- **Problem description**
Your task is to copy the lines from the line containing "What shape is on top of the orange cross?" through the end of the listing below, both included, without any pictures.

- **Listed records**
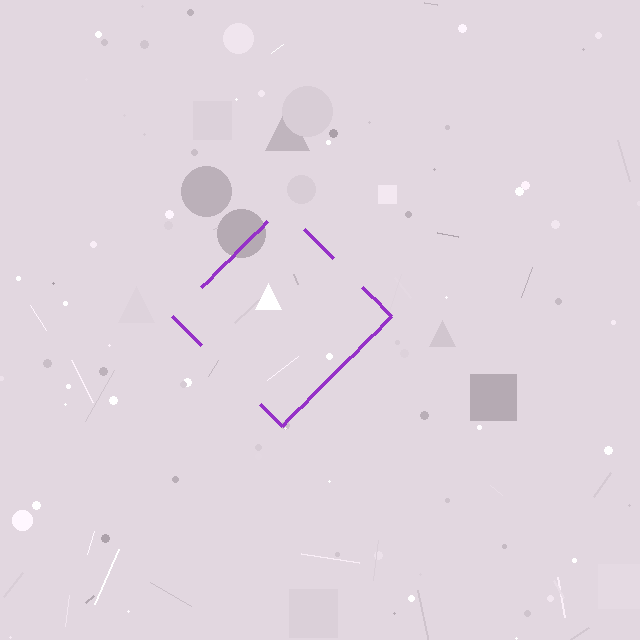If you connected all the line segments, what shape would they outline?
They would outline a diamond.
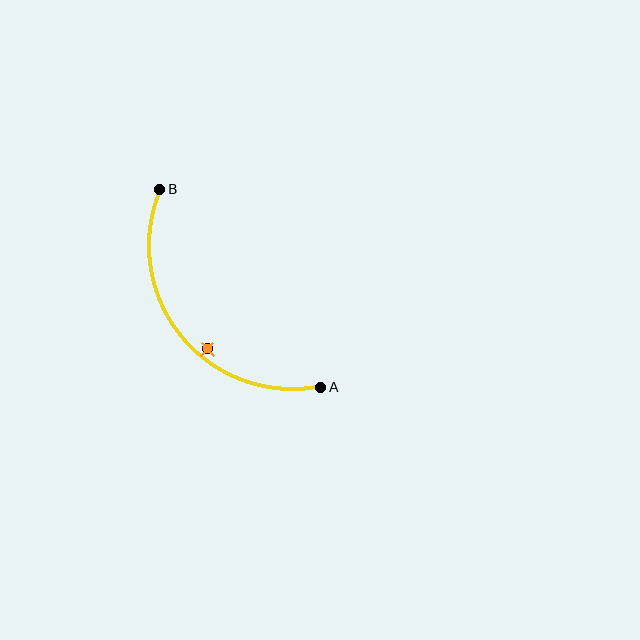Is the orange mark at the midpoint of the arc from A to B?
No — the orange mark does not lie on the arc at all. It sits slightly inside the curve.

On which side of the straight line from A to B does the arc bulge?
The arc bulges below and to the left of the straight line connecting A and B.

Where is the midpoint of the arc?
The arc midpoint is the point on the curve farthest from the straight line joining A and B. It sits below and to the left of that line.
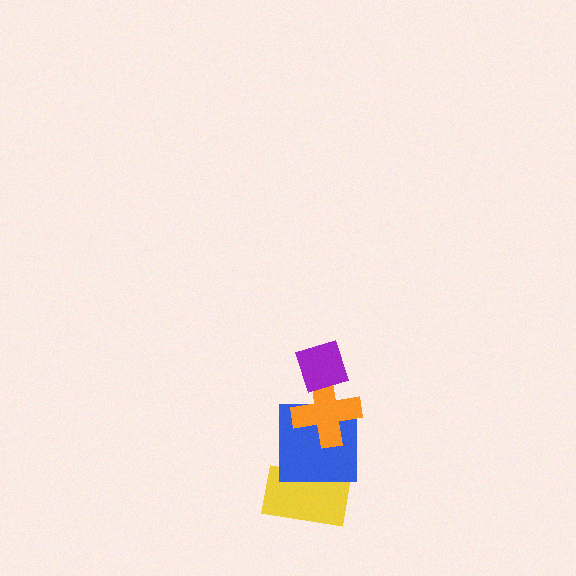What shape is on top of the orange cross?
The purple diamond is on top of the orange cross.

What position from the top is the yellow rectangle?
The yellow rectangle is 4th from the top.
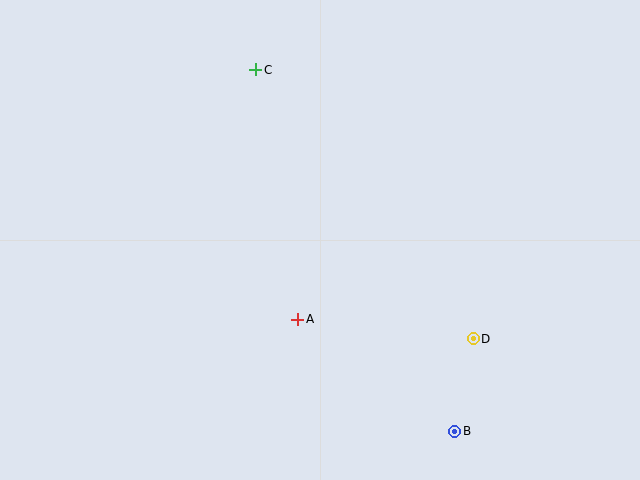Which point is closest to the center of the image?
Point A at (298, 319) is closest to the center.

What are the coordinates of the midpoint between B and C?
The midpoint between B and C is at (355, 251).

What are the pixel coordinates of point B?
Point B is at (455, 431).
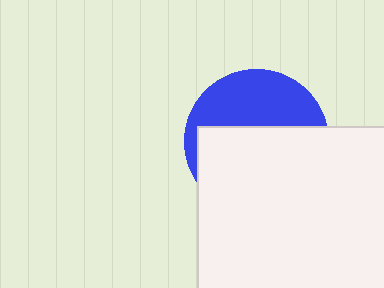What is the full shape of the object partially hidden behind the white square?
The partially hidden object is a blue circle.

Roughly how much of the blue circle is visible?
A small part of it is visible (roughly 40%).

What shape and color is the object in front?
The object in front is a white square.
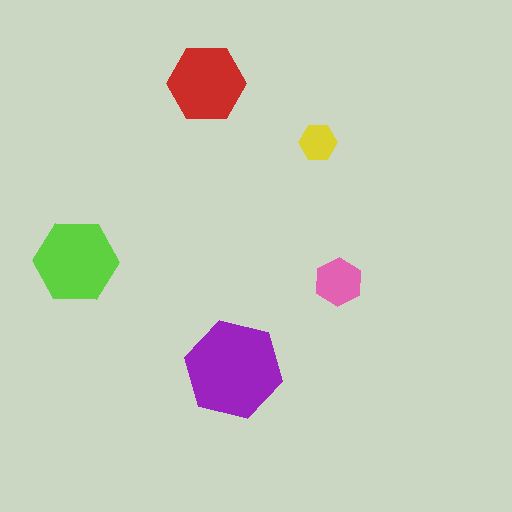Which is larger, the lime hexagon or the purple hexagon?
The purple one.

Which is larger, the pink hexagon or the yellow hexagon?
The pink one.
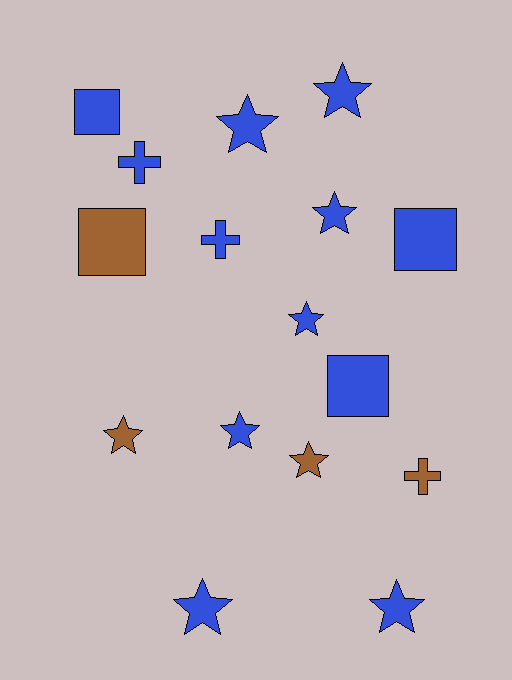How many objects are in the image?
There are 16 objects.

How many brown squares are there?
There is 1 brown square.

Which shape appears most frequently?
Star, with 9 objects.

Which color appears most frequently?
Blue, with 12 objects.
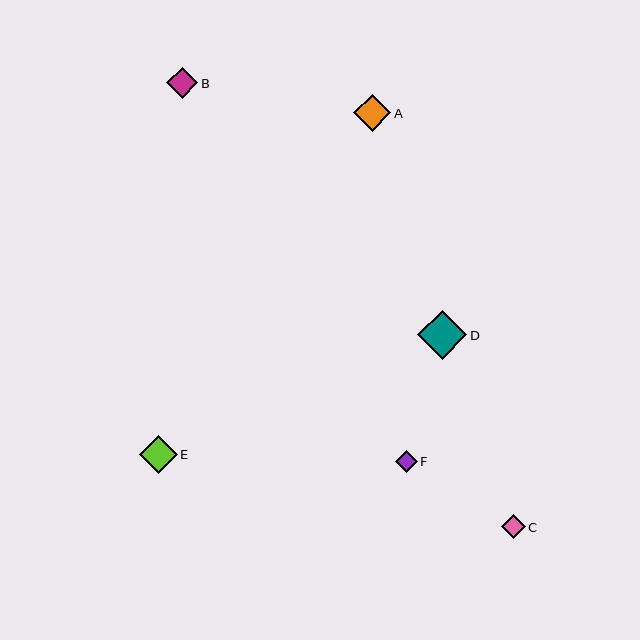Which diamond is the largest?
Diamond D is the largest with a size of approximately 49 pixels.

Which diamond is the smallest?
Diamond F is the smallest with a size of approximately 22 pixels.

- **Task answer**
What shape is on top of the orange cross?
The purple diamond is on top of the orange cross.

What position from the top is the yellow rectangle?
The yellow rectangle is 4th from the top.
Which point is closest to the center of the image?
Point A at (298, 319) is closest to the center.

What are the coordinates of the midpoint between B and C?
The midpoint between B and C is at (355, 251).

What are the pixel coordinates of point B?
Point B is at (455, 431).
What is the full shape of the object partially hidden behind the white square?
The partially hidden object is a blue circle.

Roughly how much of the blue circle is visible?
A small part of it is visible (roughly 40%).

What shape and color is the object in front?
The object in front is a white square.
Which is larger, the lime hexagon or the purple hexagon?
The purple one.

Which is larger, the pink hexagon or the yellow hexagon?
The pink one.
How many objects are in the image?
There are 16 objects.

How many brown squares are there?
There is 1 brown square.

Which shape appears most frequently?
Star, with 9 objects.

Which color appears most frequently?
Blue, with 12 objects.
Which diamond is the largest?
Diamond D is the largest with a size of approximately 49 pixels.

Which diamond is the smallest?
Diamond F is the smallest with a size of approximately 22 pixels.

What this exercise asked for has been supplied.